• **REQUIREMENT**
Exactly the lines from the line containing "How many objects are in the image?" through the final line of the entries below must be returned, and only those, without pictures.
──────────────────────────────
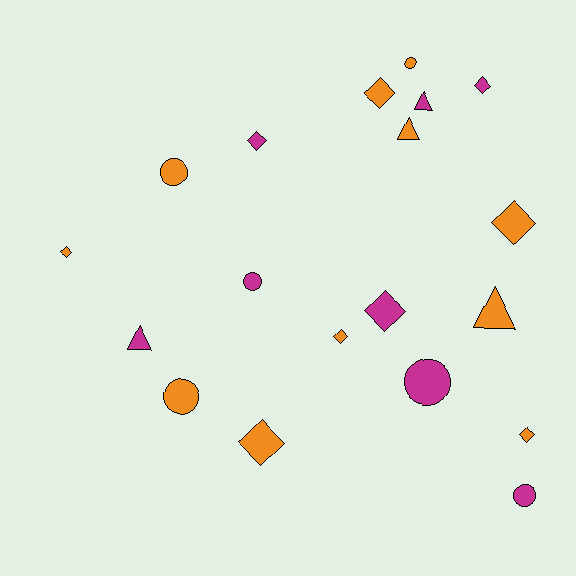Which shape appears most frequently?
Diamond, with 9 objects.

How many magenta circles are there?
There are 3 magenta circles.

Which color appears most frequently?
Orange, with 11 objects.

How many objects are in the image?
There are 19 objects.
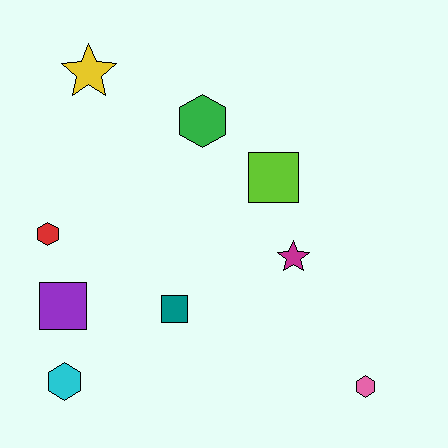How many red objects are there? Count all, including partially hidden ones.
There is 1 red object.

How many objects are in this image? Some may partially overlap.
There are 9 objects.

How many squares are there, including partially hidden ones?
There are 3 squares.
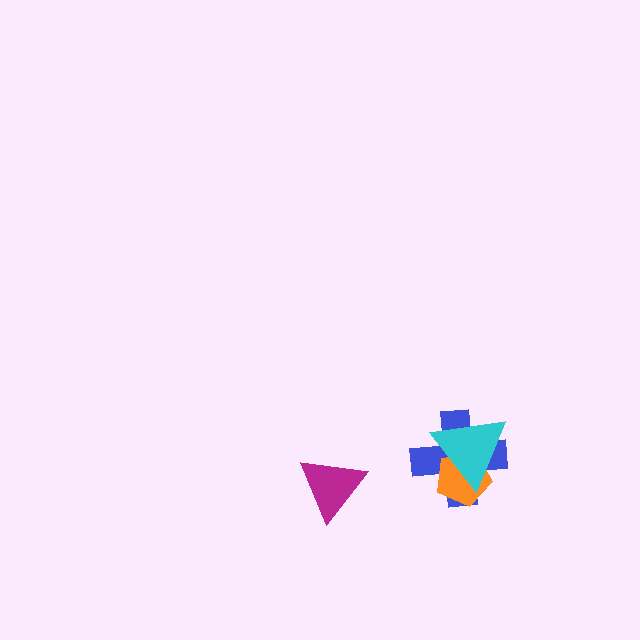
──────────────────────────────
• **WORKED SOLUTION**
How many objects are in the image?
There are 19 objects.
How many red objects are there? Count all, including partially hidden ones.
There is 1 red object.

How many objects are in this image? Some may partially overlap.
There are 9 objects.

How many squares are there, including partially hidden ones?
There are 3 squares.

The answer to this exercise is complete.